#### [TASK GOAL]
Write out word for word each line from the one containing "Is the orange" through the close of the listing, including both ends. Pictures do not belong in the copy.

* begin PROVIDED MATERIAL *

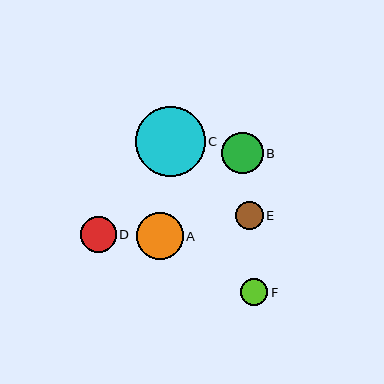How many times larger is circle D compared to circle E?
Circle D is approximately 1.3 times the size of circle E.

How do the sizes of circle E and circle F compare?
Circle E and circle F are approximately the same size.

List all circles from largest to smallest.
From largest to smallest: C, A, B, D, E, F.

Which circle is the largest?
Circle C is the largest with a size of approximately 70 pixels.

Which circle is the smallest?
Circle F is the smallest with a size of approximately 27 pixels.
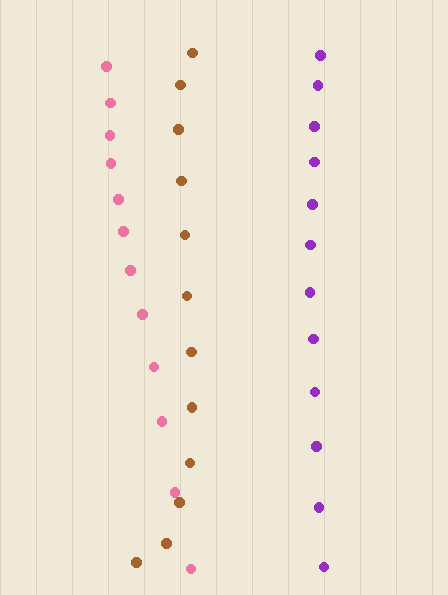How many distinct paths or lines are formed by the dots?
There are 3 distinct paths.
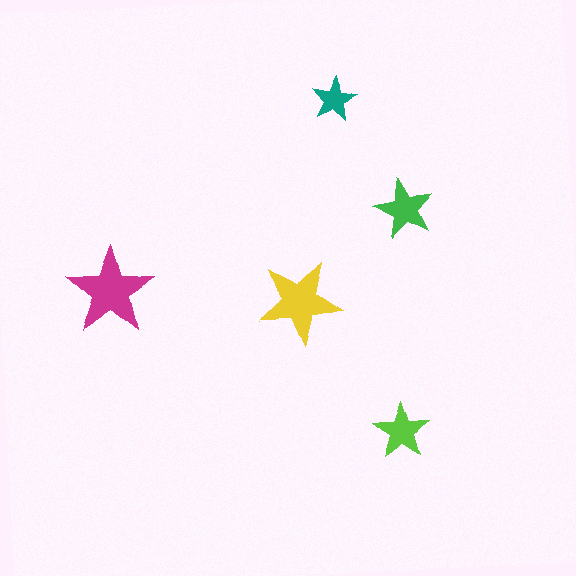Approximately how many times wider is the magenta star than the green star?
About 1.5 times wider.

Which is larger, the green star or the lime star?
The green one.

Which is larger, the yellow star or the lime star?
The yellow one.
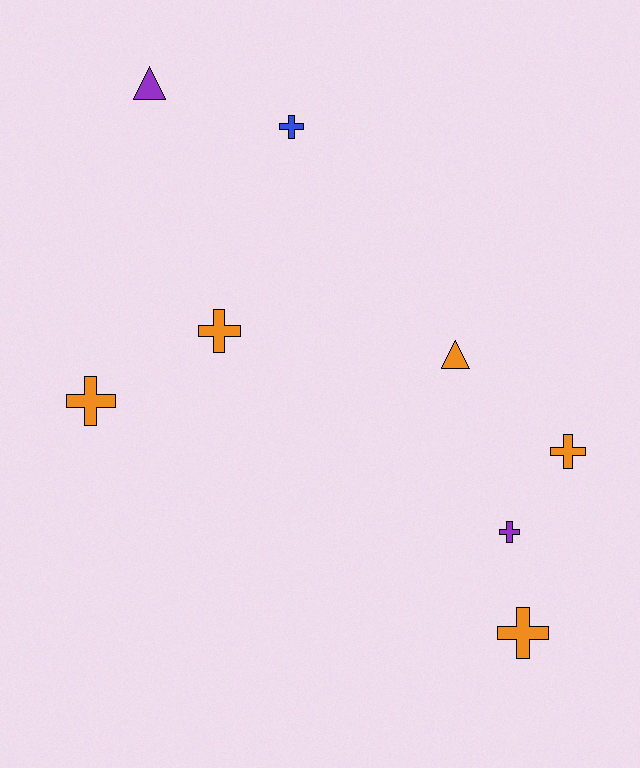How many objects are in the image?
There are 8 objects.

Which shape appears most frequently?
Cross, with 6 objects.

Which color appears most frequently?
Orange, with 5 objects.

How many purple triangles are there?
There is 1 purple triangle.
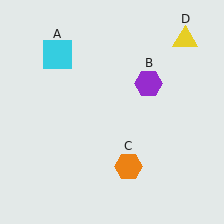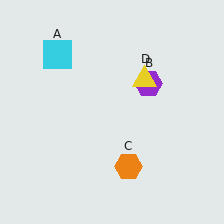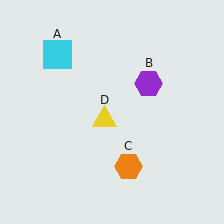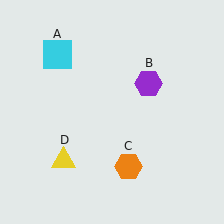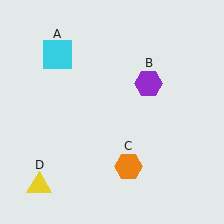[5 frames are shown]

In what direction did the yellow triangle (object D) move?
The yellow triangle (object D) moved down and to the left.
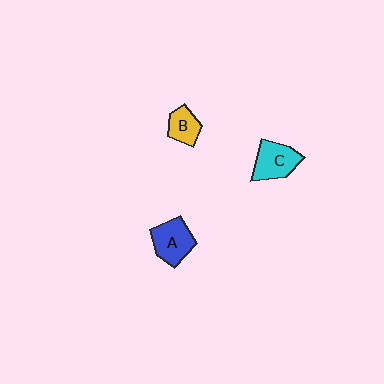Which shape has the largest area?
Shape A (blue).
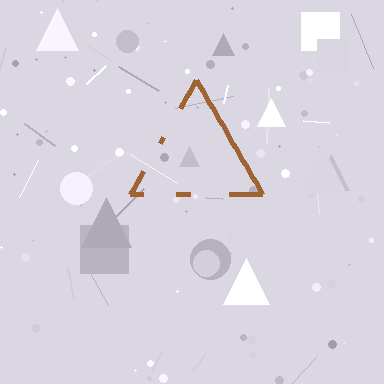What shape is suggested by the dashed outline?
The dashed outline suggests a triangle.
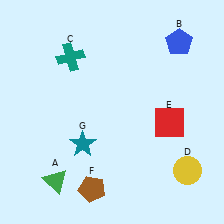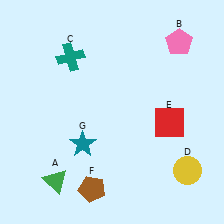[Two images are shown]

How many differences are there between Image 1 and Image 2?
There is 1 difference between the two images.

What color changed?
The pentagon (B) changed from blue in Image 1 to pink in Image 2.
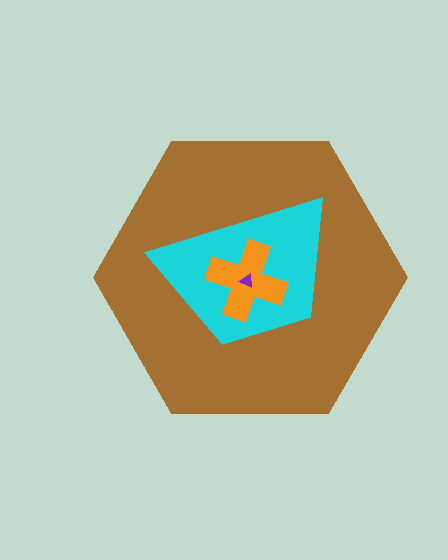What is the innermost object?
The purple triangle.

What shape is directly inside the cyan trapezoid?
The orange cross.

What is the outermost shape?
The brown hexagon.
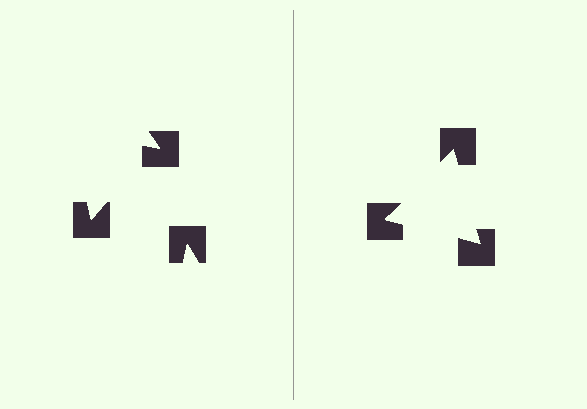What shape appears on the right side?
An illusory triangle.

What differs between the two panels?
The notched squares are positioned identically on both sides; only the wedge orientations differ. On the right they align to a triangle; on the left they are misaligned.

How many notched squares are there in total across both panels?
6 — 3 on each side.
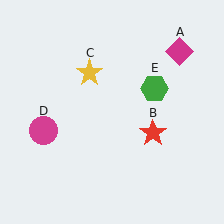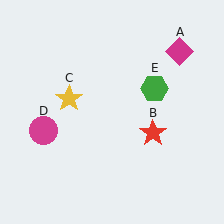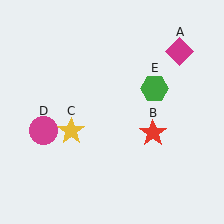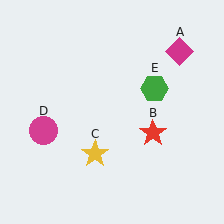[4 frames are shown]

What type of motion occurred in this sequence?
The yellow star (object C) rotated counterclockwise around the center of the scene.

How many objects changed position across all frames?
1 object changed position: yellow star (object C).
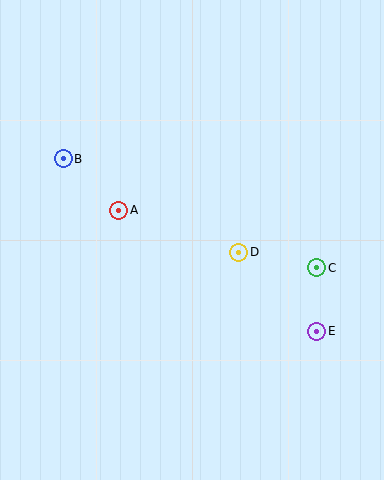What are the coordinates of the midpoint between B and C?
The midpoint between B and C is at (190, 213).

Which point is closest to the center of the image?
Point D at (239, 252) is closest to the center.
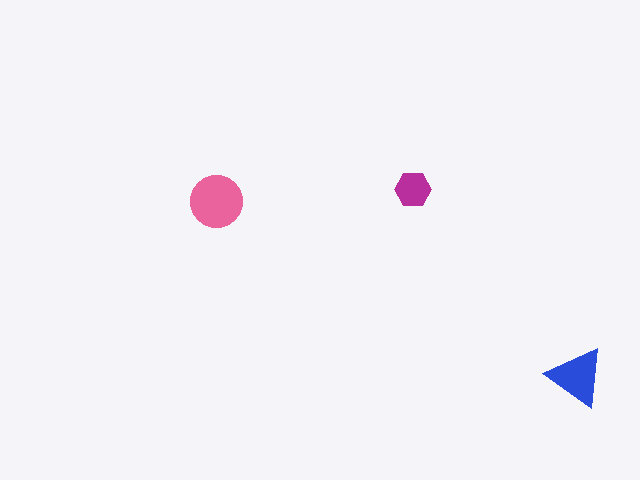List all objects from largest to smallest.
The pink circle, the blue triangle, the magenta hexagon.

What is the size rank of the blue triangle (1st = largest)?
2nd.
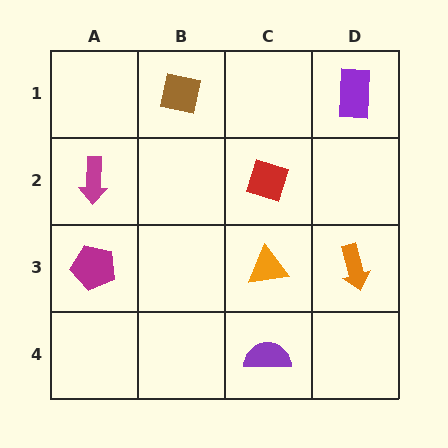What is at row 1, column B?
A brown square.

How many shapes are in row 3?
3 shapes.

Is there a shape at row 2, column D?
No, that cell is empty.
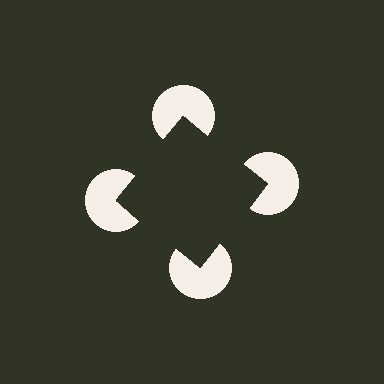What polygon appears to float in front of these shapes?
An illusory square — its edges are inferred from the aligned wedge cuts in the pac-man discs, not physically drawn.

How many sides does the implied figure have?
4 sides.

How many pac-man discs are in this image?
There are 4 — one at each vertex of the illusory square.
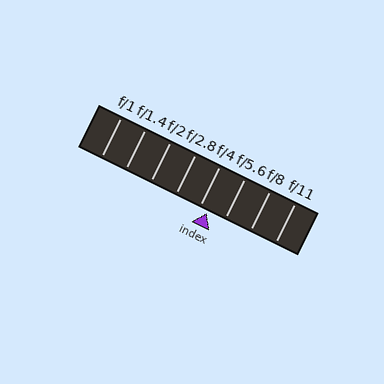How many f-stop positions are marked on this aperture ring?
There are 8 f-stop positions marked.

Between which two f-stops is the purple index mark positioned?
The index mark is between f/4 and f/5.6.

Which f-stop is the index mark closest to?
The index mark is closest to f/4.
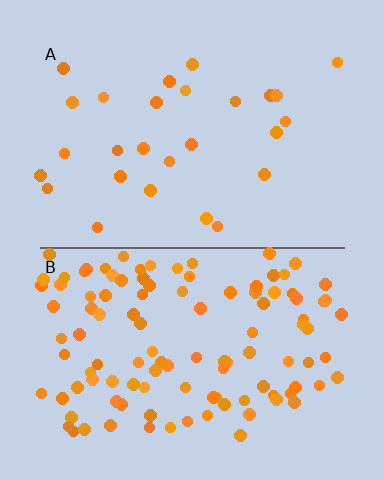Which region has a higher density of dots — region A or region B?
B (the bottom).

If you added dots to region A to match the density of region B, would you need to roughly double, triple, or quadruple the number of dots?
Approximately quadruple.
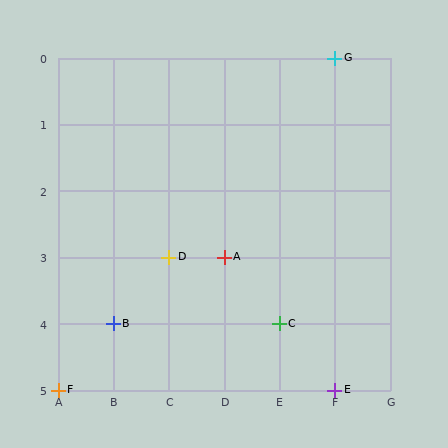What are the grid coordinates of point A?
Point A is at grid coordinates (D, 3).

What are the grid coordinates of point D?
Point D is at grid coordinates (C, 3).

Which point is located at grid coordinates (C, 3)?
Point D is at (C, 3).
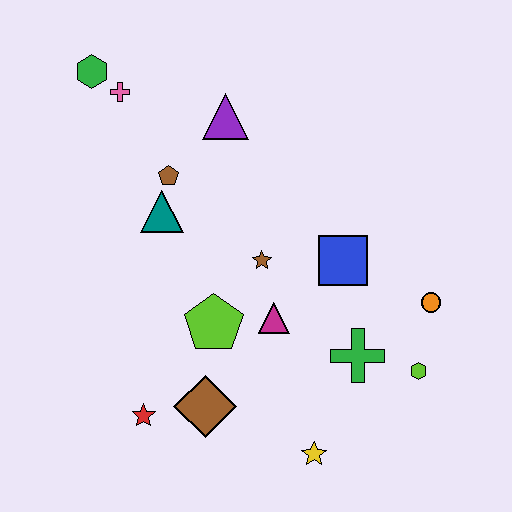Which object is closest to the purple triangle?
The brown pentagon is closest to the purple triangle.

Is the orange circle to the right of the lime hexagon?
Yes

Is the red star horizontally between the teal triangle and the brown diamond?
No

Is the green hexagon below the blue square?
No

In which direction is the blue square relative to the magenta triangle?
The blue square is to the right of the magenta triangle.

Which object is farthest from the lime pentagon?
The green hexagon is farthest from the lime pentagon.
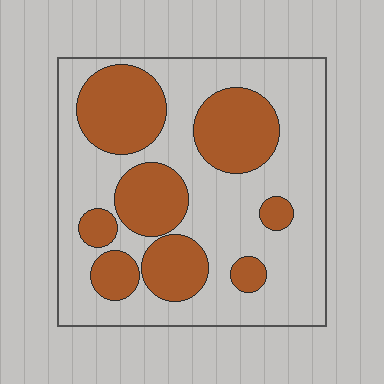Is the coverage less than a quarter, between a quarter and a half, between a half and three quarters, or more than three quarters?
Between a quarter and a half.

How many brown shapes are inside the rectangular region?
8.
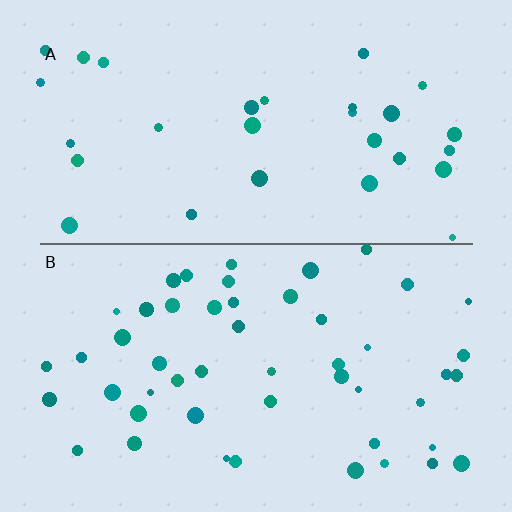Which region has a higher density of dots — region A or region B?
B (the bottom).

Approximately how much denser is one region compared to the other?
Approximately 1.7× — region B over region A.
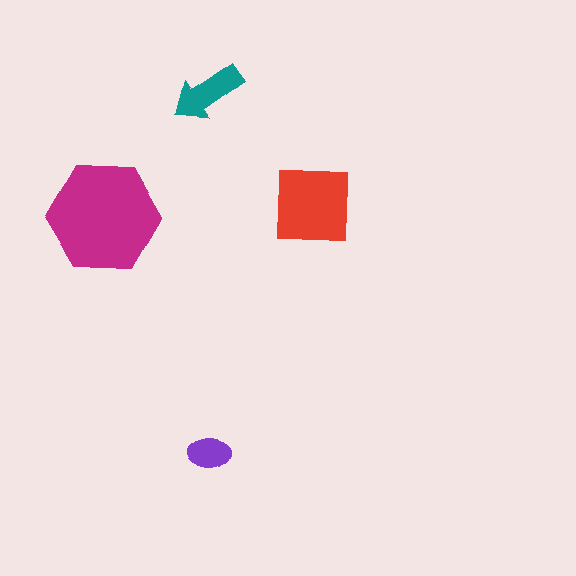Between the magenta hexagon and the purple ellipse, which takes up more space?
The magenta hexagon.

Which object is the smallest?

* end PROVIDED MATERIAL *

#### [EXERCISE RESPONSE]
Is the orange circle to the right of the lime hexagon?
Yes

Is the red star horizontally between the teal triangle and the brown diamond?
No

Is the green hexagon below the blue square?
No

In which direction is the blue square relative to the magenta triangle?
The blue square is to the right of the magenta triangle.

Which object is farthest from the lime pentagon?
The green hexagon is farthest from the lime pentagon.
Is the coverage less than a quarter, between a quarter and a half, between a half and three quarters, or more than three quarters?
Between a quarter and a half.

How many brown shapes are inside the rectangular region?
8.
Which region has a higher density of dots — region A or region B?
B (the bottom).

Approximately how much denser is one region compared to the other?
Approximately 1.7× — region B over region A.
Between the magenta hexagon and the purple ellipse, which takes up more space?
The magenta hexagon.

Which object is the smallest?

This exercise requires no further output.